▸ **EXERCISE MATERIALS**:
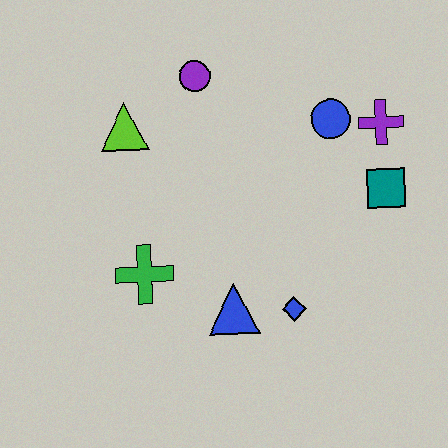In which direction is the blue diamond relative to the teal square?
The blue diamond is below the teal square.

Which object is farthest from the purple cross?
The green cross is farthest from the purple cross.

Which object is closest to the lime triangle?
The purple circle is closest to the lime triangle.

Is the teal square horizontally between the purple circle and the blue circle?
No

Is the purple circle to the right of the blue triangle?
No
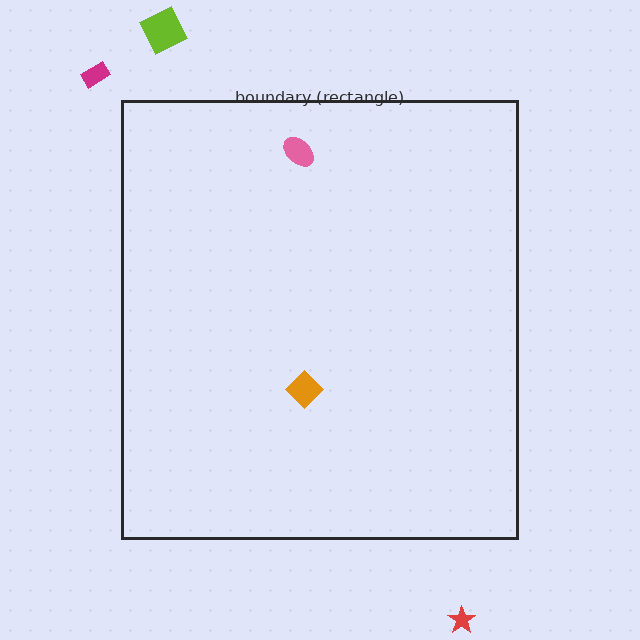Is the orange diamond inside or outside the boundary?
Inside.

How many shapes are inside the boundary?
2 inside, 3 outside.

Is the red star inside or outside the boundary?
Outside.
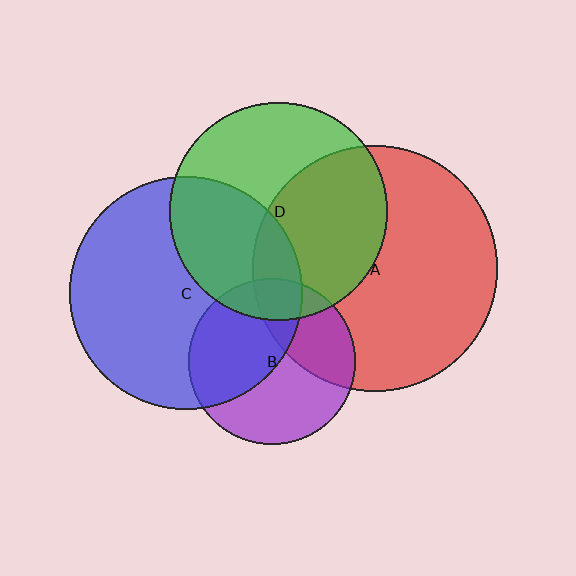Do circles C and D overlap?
Yes.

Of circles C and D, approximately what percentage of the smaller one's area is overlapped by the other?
Approximately 35%.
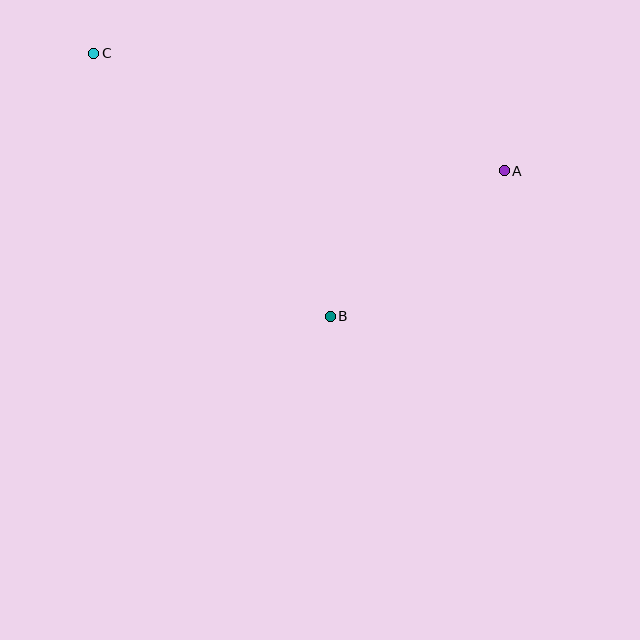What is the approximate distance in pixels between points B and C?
The distance between B and C is approximately 354 pixels.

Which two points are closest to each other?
Points A and B are closest to each other.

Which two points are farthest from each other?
Points A and C are farthest from each other.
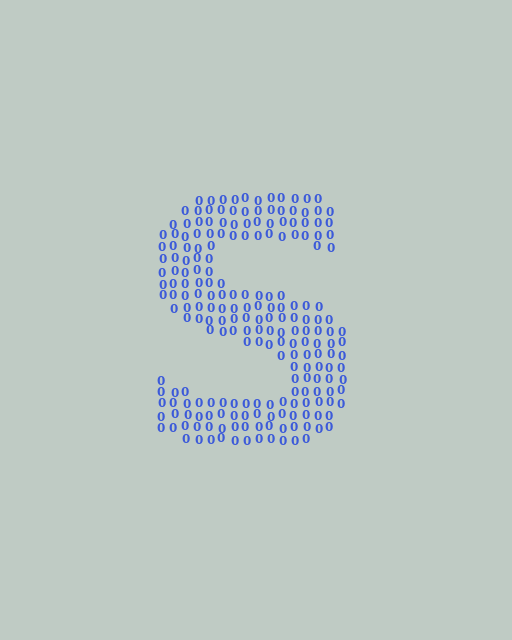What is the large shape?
The large shape is the letter S.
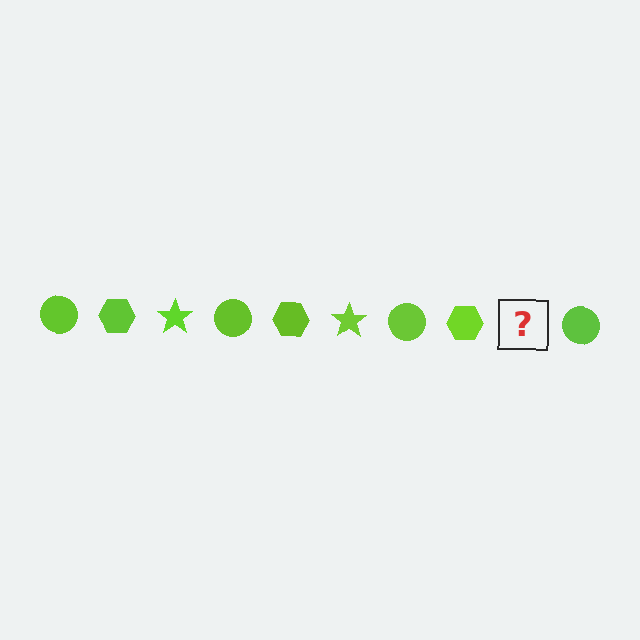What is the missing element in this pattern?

▸ **TASK OBJECTIVE**: Leave out the pictures and copy everything else in the records word for word.

▸ **THE SOLUTION**:
In which direction is the blue diamond relative to the teal square?
The blue diamond is below the teal square.

Which object is farthest from the purple cross?
The green cross is farthest from the purple cross.

Which object is closest to the lime triangle?
The purple circle is closest to the lime triangle.

Is the teal square horizontally between the purple circle and the blue circle?
No

Is the purple circle to the right of the blue triangle?
No
Is the orange diamond inside or outside the boundary?
Inside.

How many shapes are inside the boundary?
2 inside, 3 outside.

Is the red star inside or outside the boundary?
Outside.
Do circles C and D overlap?
Yes.

Of circles C and D, approximately what percentage of the smaller one's area is overlapped by the other?
Approximately 35%.
What is the approximate distance in pixels between points B and C?
The distance between B and C is approximately 354 pixels.

Which two points are closest to each other?
Points A and B are closest to each other.

Which two points are farthest from each other?
Points A and C are farthest from each other.
What is the large shape?
The large shape is the letter S.
What is the missing element in this pattern?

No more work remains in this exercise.